WHAT TO PRODUCE:
Write out the full listing exactly as given, minus the images.

----------

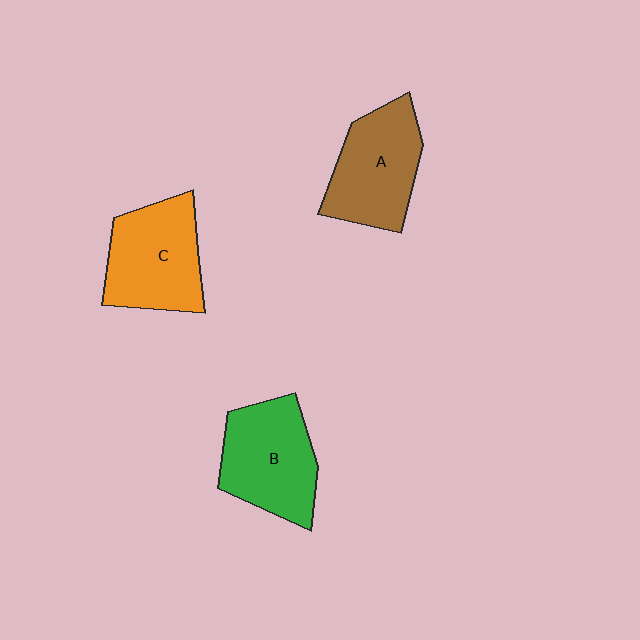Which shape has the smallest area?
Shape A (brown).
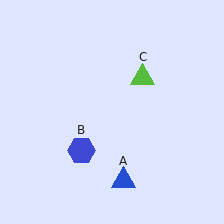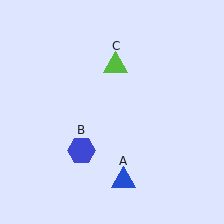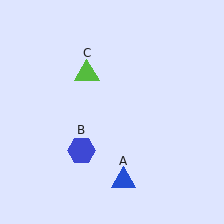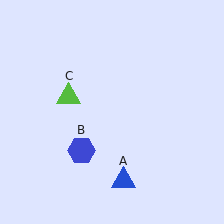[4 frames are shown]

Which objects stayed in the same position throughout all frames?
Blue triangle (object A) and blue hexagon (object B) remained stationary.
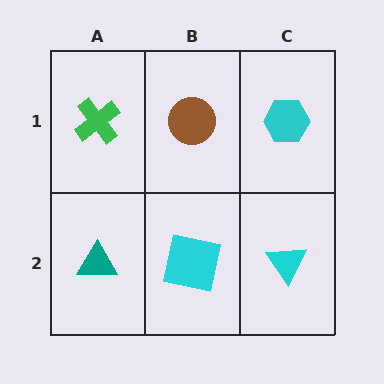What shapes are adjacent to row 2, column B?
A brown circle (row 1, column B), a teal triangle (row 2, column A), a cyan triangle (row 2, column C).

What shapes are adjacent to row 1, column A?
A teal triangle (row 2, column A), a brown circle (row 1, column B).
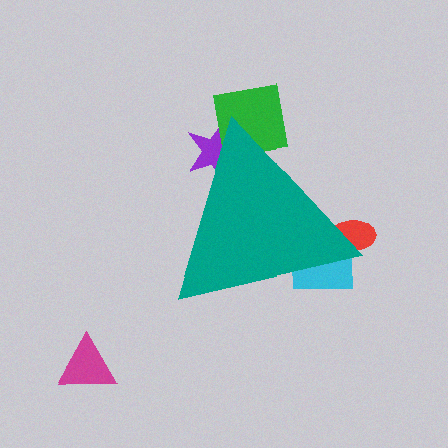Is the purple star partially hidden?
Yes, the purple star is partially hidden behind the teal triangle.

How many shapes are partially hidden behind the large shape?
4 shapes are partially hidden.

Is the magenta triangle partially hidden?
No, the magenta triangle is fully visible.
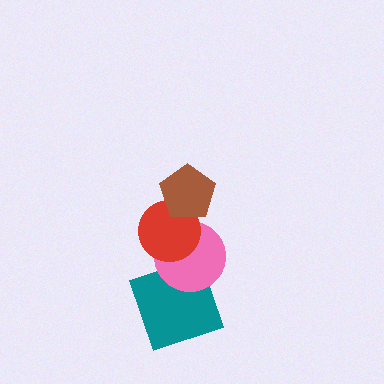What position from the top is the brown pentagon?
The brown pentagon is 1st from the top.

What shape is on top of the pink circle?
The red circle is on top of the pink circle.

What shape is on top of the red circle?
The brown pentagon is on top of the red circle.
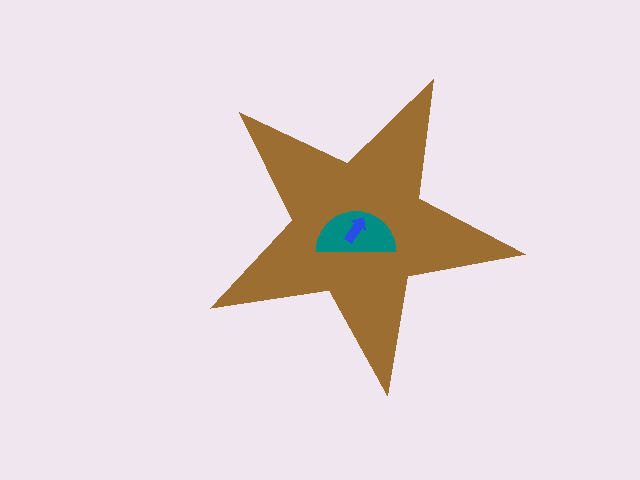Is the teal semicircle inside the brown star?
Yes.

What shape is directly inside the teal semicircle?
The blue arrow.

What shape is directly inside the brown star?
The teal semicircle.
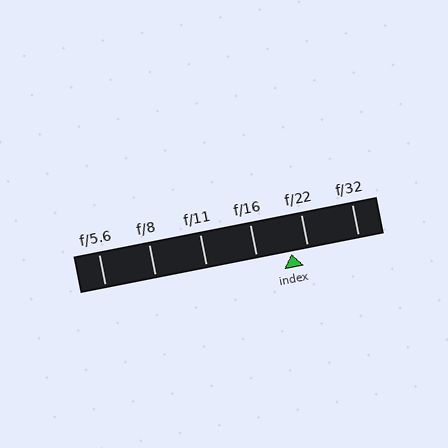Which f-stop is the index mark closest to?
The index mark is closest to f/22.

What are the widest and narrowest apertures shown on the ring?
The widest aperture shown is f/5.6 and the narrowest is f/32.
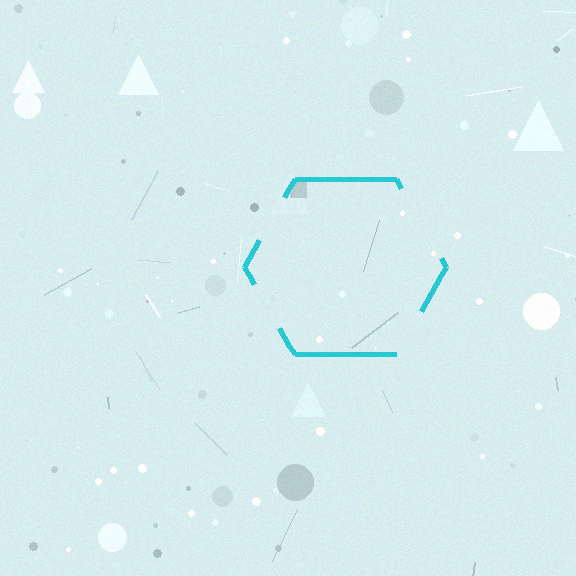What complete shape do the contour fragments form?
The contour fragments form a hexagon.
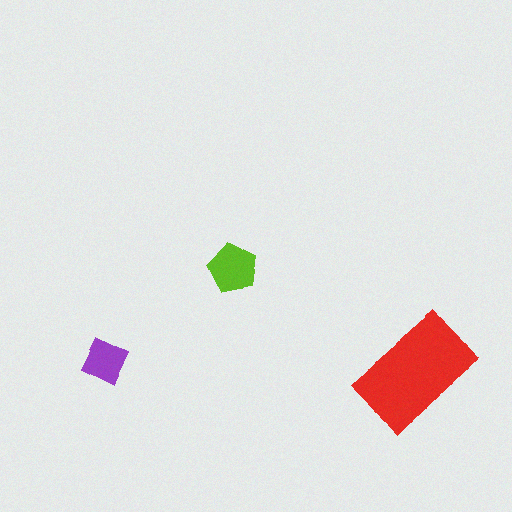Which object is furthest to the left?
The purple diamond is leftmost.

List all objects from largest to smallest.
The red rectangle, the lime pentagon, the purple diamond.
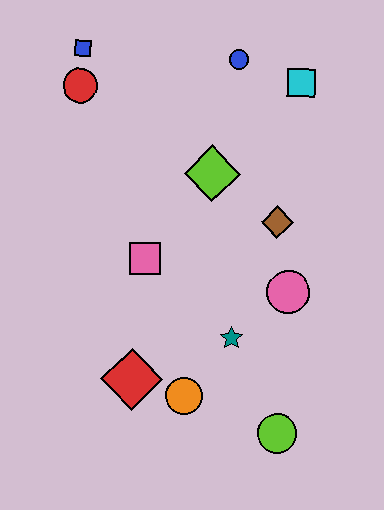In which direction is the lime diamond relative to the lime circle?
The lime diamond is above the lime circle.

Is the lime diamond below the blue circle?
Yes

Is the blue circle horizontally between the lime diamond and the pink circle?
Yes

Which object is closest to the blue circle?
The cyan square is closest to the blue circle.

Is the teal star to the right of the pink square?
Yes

----------

ANSWER TO THE PROBLEM:
Which shape has the smallest area?
Shape A (brown).
[4 frames are shown]

Which objects stayed in the same position throughout all frames?
Blue triangle (object A) and blue hexagon (object B) remained stationary.
What shapes are adjacent to row 2, column B?
A brown circle (row 1, column B), a teal triangle (row 2, column A), a cyan triangle (row 2, column C).

What shapes are adjacent to row 1, column A?
A teal triangle (row 2, column A), a brown circle (row 1, column B).
Is the purple star partially hidden?
Yes, the purple star is partially hidden behind the teal triangle.

How many shapes are partially hidden behind the large shape?
4 shapes are partially hidden.

Is the magenta triangle partially hidden?
No, the magenta triangle is fully visible.
What position from the top is the brown pentagon?
The brown pentagon is 1st from the top.

What shape is on top of the pink circle?
The red circle is on top of the pink circle.

What shape is on top of the red circle?
The brown pentagon is on top of the red circle.
Is the teal semicircle inside the brown star?
Yes.

What shape is directly inside the teal semicircle?
The blue arrow.

What shape is directly inside the brown star?
The teal semicircle.
Which f-stop is the index mark closest to?
The index mark is closest to f/22.

What are the widest and narrowest apertures shown on the ring?
The widest aperture shown is f/5.6 and the narrowest is f/32.
What complete shape do the contour fragments form?
The contour fragments form a hexagon.
Which object is furthest to the left?
The purple diamond is leftmost.

List all objects from largest to smallest.
The red rectangle, the lime pentagon, the purple diamond.
In which direction is the lime diamond relative to the lime circle?
The lime diamond is above the lime circle.

Is the lime diamond below the blue circle?
Yes

Is the blue circle horizontally between the lime diamond and the pink circle?
Yes

Which object is closest to the blue circle?
The cyan square is closest to the blue circle.

Is the teal star to the right of the pink square?
Yes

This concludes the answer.